REQUIREMENT
In the data below, restate exactly the lines from the one with "What value does" to the final line, both included, but not the pictures.

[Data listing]
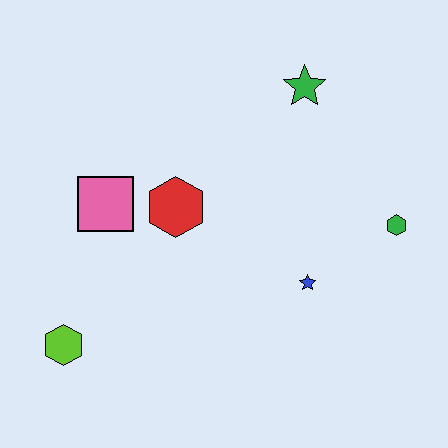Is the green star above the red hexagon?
Yes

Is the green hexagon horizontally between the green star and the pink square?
No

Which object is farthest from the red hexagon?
The green hexagon is farthest from the red hexagon.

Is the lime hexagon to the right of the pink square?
No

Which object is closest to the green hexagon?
The blue star is closest to the green hexagon.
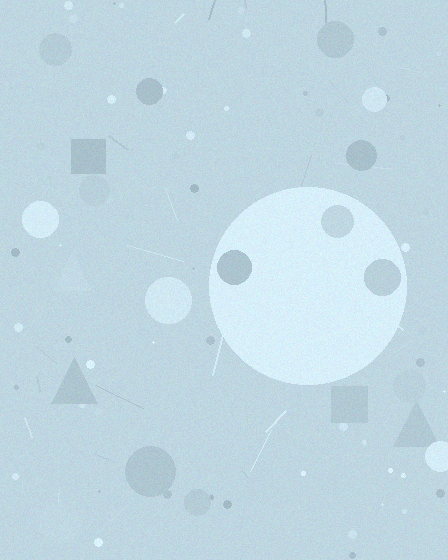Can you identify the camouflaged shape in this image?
The camouflaged shape is a circle.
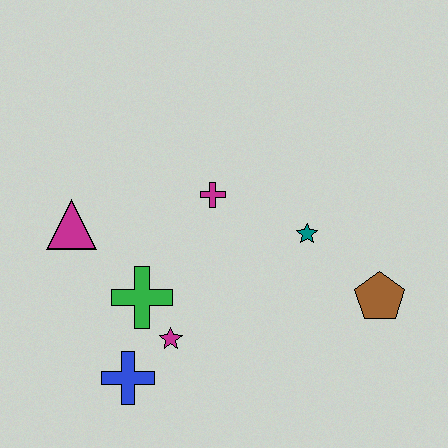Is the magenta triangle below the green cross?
No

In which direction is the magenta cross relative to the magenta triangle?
The magenta cross is to the right of the magenta triangle.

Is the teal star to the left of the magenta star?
No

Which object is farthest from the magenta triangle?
The brown pentagon is farthest from the magenta triangle.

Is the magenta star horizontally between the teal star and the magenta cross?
No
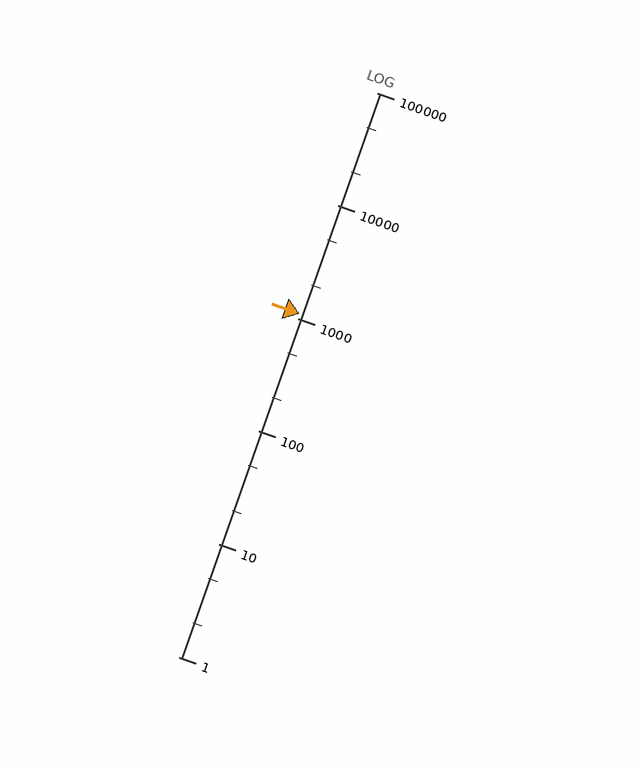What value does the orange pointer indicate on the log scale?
The pointer indicates approximately 1100.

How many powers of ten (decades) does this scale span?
The scale spans 5 decades, from 1 to 100000.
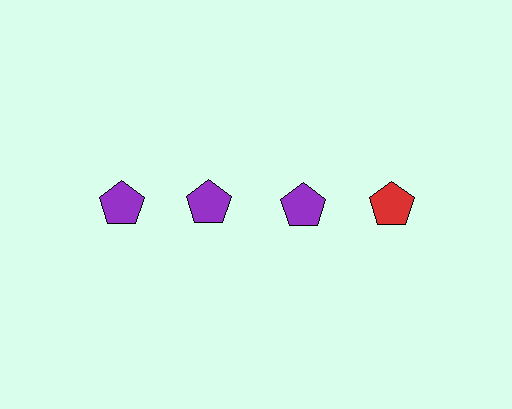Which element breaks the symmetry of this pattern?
The red pentagon in the top row, rightmost column breaks the symmetry. All other shapes are purple pentagons.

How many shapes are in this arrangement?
There are 4 shapes arranged in a grid pattern.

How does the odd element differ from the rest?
It has a different color: red instead of purple.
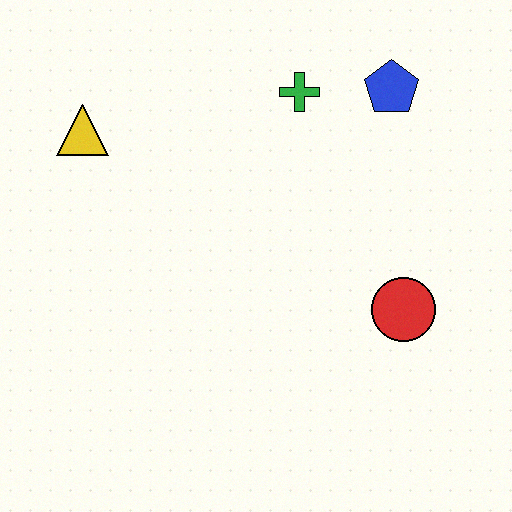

PROBLEM SOLUTION
What value does the orange pointer indicate on the log scale?
The pointer indicates approximately 1100.

How many powers of ten (decades) does this scale span?
The scale spans 5 decades, from 1 to 100000.
Which element breaks the symmetry of this pattern?
The red pentagon in the top row, rightmost column breaks the symmetry. All other shapes are purple pentagons.

How many shapes are in this arrangement?
There are 4 shapes arranged in a grid pattern.

How does the odd element differ from the rest?
It has a different color: red instead of purple.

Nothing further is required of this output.